INSTRUCTION:
Can you output the material exactly as written, minus any pictures it holds?

DATA TO PROCESS:
========================================================================

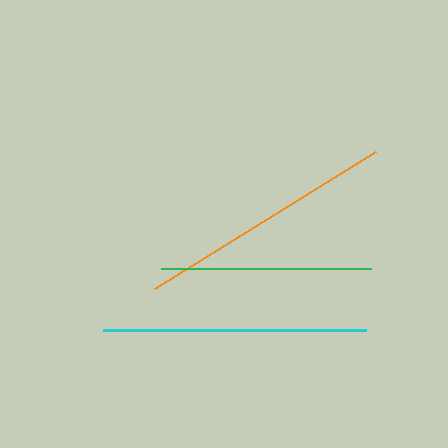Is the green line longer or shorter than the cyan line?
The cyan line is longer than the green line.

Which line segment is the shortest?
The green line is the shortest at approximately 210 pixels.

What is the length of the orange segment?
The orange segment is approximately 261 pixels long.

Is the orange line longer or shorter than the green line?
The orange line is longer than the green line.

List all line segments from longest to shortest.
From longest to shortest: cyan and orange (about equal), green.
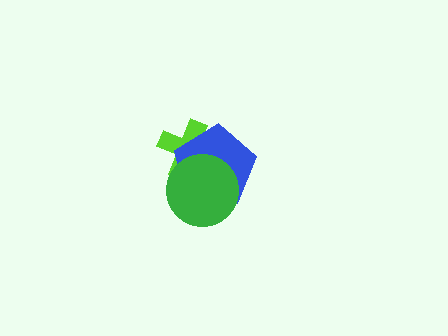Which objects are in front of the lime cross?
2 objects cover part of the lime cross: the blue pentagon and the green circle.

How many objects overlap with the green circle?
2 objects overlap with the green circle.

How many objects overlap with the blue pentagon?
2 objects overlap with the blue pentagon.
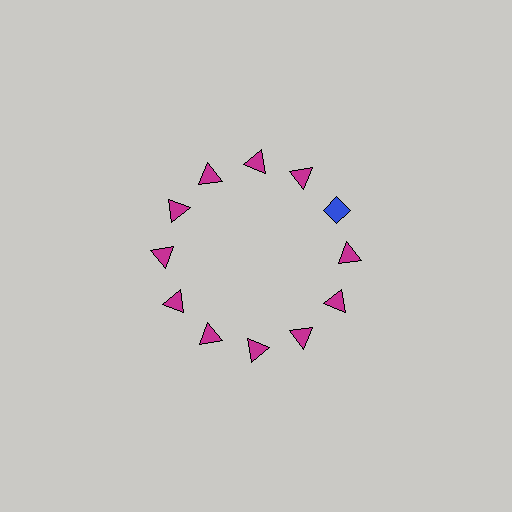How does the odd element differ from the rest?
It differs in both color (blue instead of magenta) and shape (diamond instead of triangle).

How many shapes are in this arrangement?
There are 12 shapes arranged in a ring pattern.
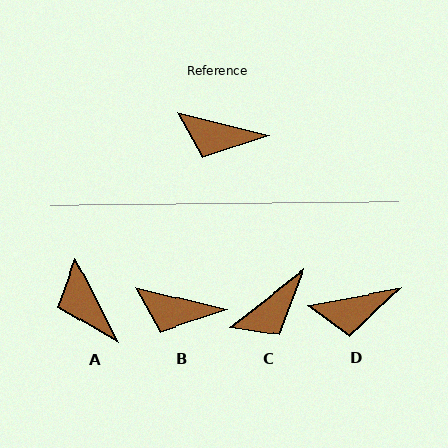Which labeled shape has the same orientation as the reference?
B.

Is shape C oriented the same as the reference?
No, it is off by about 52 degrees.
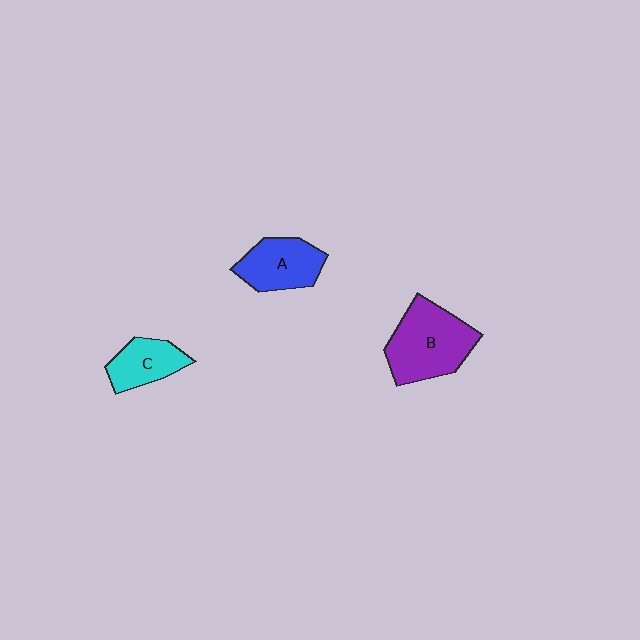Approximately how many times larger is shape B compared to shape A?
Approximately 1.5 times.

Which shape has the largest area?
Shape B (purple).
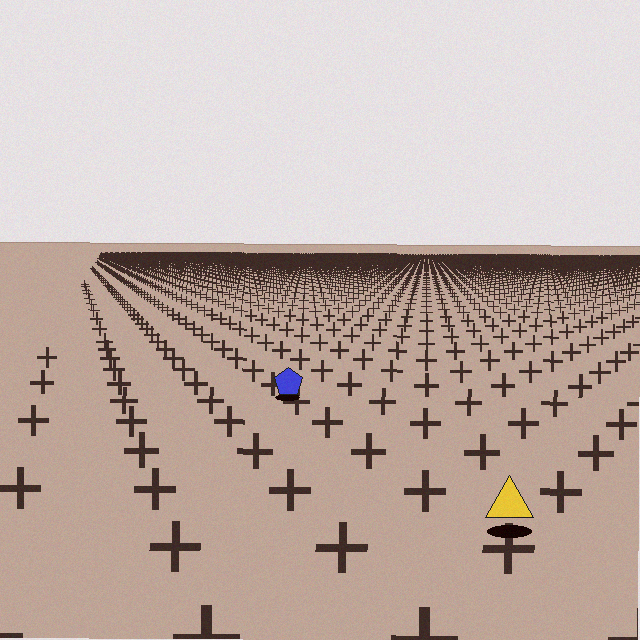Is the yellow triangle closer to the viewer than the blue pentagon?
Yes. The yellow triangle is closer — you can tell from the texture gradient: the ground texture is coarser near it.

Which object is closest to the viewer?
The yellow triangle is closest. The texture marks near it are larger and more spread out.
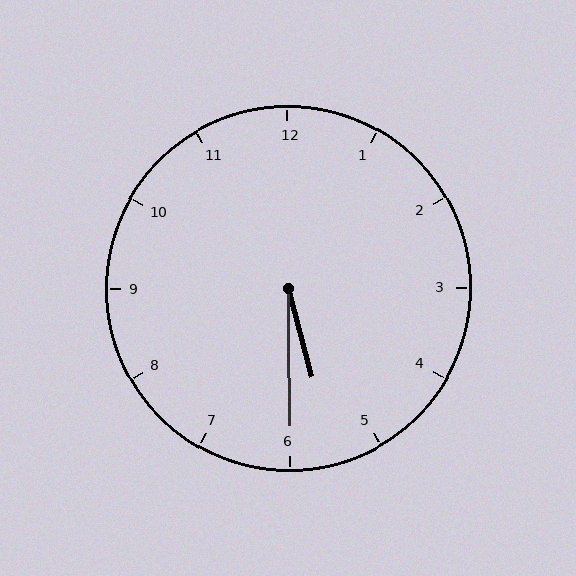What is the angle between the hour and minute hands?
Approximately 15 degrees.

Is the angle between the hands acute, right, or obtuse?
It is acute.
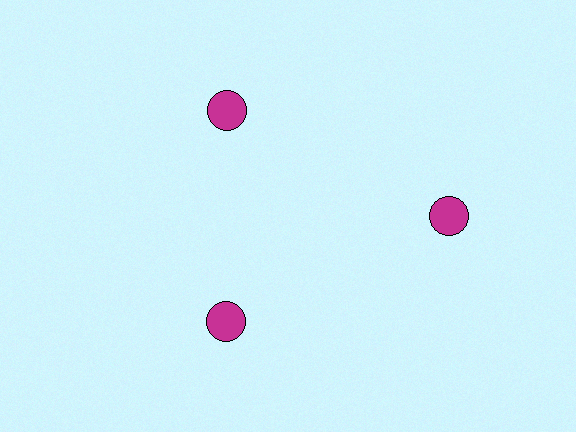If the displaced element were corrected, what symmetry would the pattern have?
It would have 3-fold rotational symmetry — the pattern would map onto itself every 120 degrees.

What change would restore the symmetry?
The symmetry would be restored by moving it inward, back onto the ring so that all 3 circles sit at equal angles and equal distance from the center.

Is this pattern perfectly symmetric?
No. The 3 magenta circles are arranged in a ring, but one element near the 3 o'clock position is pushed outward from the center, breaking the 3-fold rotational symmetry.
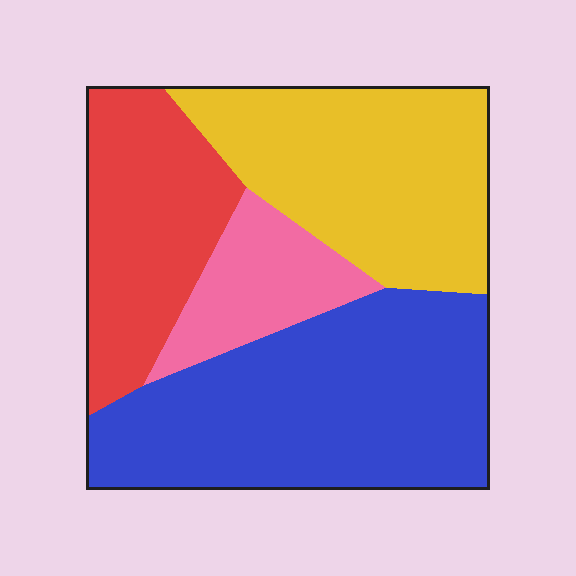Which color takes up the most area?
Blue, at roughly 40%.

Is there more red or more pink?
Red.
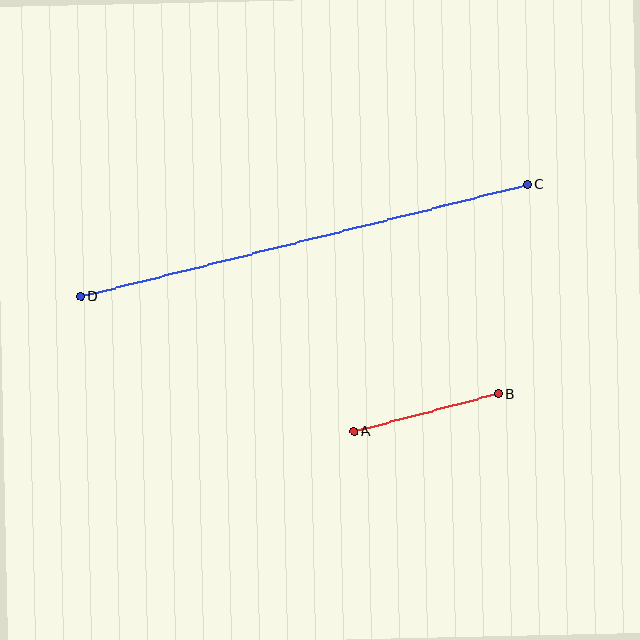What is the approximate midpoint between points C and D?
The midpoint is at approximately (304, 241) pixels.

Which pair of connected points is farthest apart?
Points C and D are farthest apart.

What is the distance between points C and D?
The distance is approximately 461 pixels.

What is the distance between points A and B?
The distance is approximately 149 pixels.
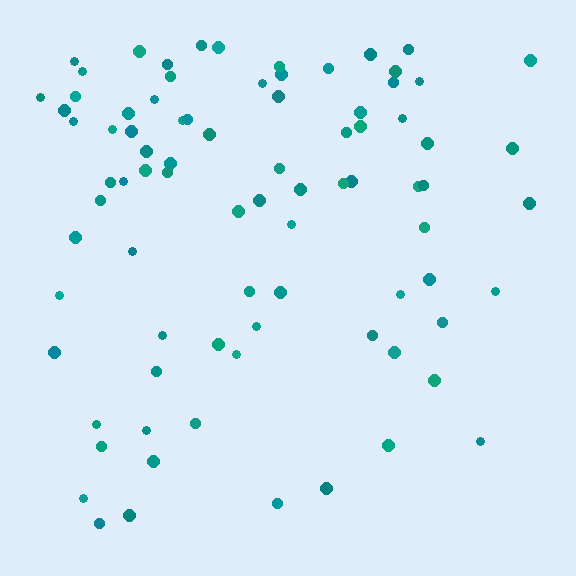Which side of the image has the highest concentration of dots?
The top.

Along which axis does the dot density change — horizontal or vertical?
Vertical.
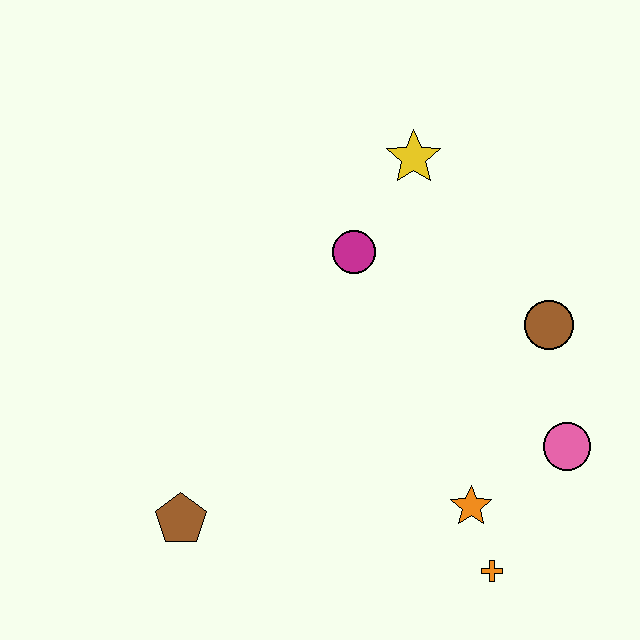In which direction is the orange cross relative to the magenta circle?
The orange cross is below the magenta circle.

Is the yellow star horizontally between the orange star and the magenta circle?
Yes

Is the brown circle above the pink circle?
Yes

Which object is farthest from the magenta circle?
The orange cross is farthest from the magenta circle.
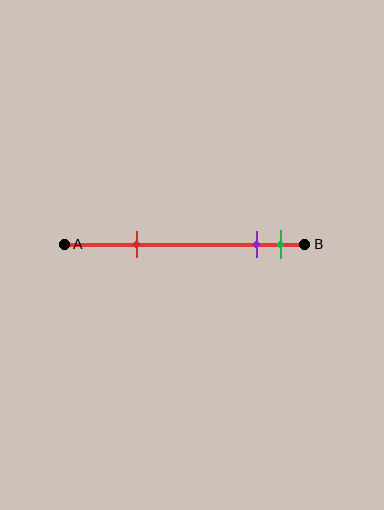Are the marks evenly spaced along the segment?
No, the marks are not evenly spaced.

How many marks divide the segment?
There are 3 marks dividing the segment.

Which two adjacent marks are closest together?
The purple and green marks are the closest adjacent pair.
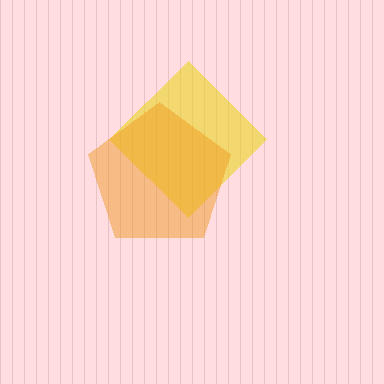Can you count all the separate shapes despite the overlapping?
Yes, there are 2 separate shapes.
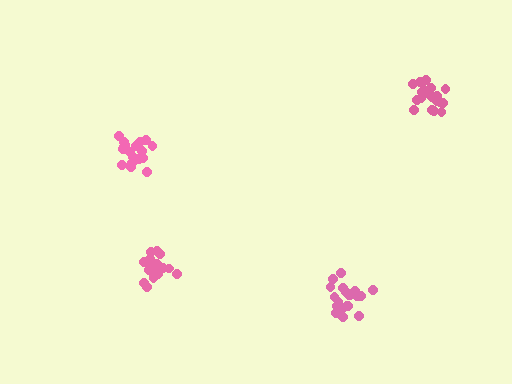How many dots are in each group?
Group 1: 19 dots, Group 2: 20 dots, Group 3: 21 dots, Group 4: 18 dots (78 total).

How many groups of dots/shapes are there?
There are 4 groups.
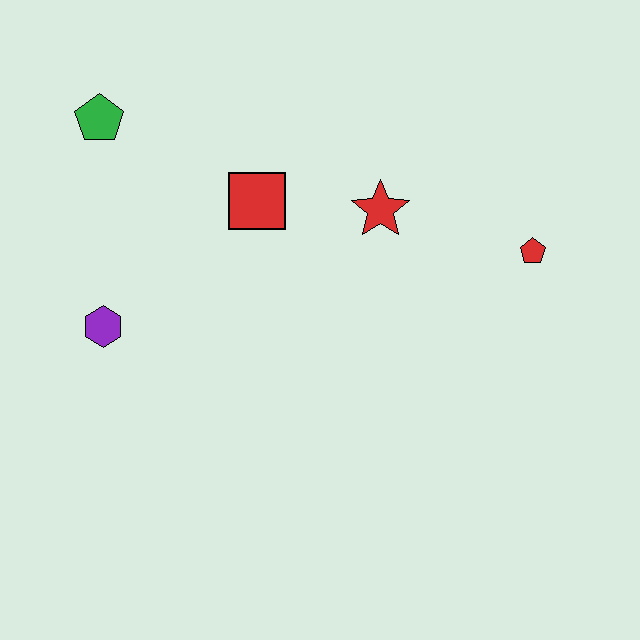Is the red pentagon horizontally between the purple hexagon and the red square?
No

========================================================================

WRITTEN RESPONSE:
Is the green line longer or shorter than the cyan line?
The cyan line is longer than the green line.

Which line segment is the shortest?
The green line is the shortest at approximately 210 pixels.

What is the length of the orange segment?
The orange segment is approximately 261 pixels long.

Is the orange line longer or shorter than the green line?
The orange line is longer than the green line.

List all line segments from longest to shortest.
From longest to shortest: cyan and orange (about equal), green.
Which objects are in front of the lime cross?
2 objects cover part of the lime cross: the blue pentagon and the green circle.

How many objects overlap with the green circle?
2 objects overlap with the green circle.

How many objects overlap with the blue pentagon?
2 objects overlap with the blue pentagon.
How does the odd element differ from the rest?
It differs in both color (blue instead of magenta) and shape (diamond instead of triangle).

How many shapes are in this arrangement?
There are 12 shapes arranged in a ring pattern.
Which labeled shape has the same orientation as the reference?
B.

Is shape C oriented the same as the reference?
No, it is off by about 52 degrees.
Approximately how many times larger is shape B compared to shape A?
Approximately 1.5 times.

Which shape has the largest area?
Shape B (purple).
Is the yellow triangle closer to the viewer than the blue pentagon?
Yes. The yellow triangle is closer — you can tell from the texture gradient: the ground texture is coarser near it.

Which object is closest to the viewer?
The yellow triangle is closest. The texture marks near it are larger and more spread out.
What is the angle between the hour and minute hands?
Approximately 15 degrees.

Is the angle between the hands acute, right, or obtuse?
It is acute.
If the displaced element were corrected, what symmetry would the pattern have?
It would have 3-fold rotational symmetry — the pattern would map onto itself every 120 degrees.

What change would restore the symmetry?
The symmetry would be restored by moving it inward, back onto the ring so that all 3 circles sit at equal angles and equal distance from the center.

Is this pattern perfectly symmetric?
No. The 3 magenta circles are arranged in a ring, but one element near the 3 o'clock position is pushed outward from the center, breaking the 3-fold rotational symmetry.
Which color takes up the most area?
Blue, at roughly 40%.

Is there more red or more pink?
Red.
What is the approximate midpoint between points C and D?
The midpoint is at approximately (304, 241) pixels.

Which pair of connected points is farthest apart?
Points C and D are farthest apart.

What is the distance between points C and D?
The distance is approximately 461 pixels.

What is the distance between points A and B?
The distance is approximately 149 pixels.
Which side of the image has the highest concentration of dots?
The top.

Along which axis does the dot density change — horizontal or vertical?
Vertical.
In which direction is the orange cross relative to the magenta circle?
The orange cross is below the magenta circle.

Is the yellow star horizontally between the orange star and the magenta circle?
Yes

Is the brown circle above the pink circle?
Yes

Which object is farthest from the magenta circle?
The orange cross is farthest from the magenta circle.
Are the marks evenly spaced along the segment?
No, the marks are not evenly spaced.

How many marks divide the segment?
There are 3 marks dividing the segment.

Which two adjacent marks are closest together?
The purple and green marks are the closest adjacent pair.
Can you count all the separate shapes despite the overlapping?
Yes, there are 2 separate shapes.
How many dots are in each group?
Group 1: 19 dots, Group 2: 20 dots, Group 3: 21 dots, Group 4: 18 dots (78 total).

How many groups of dots/shapes are there?
There are 4 groups.
Is the red pentagon horizontally between the purple hexagon and the red square?
No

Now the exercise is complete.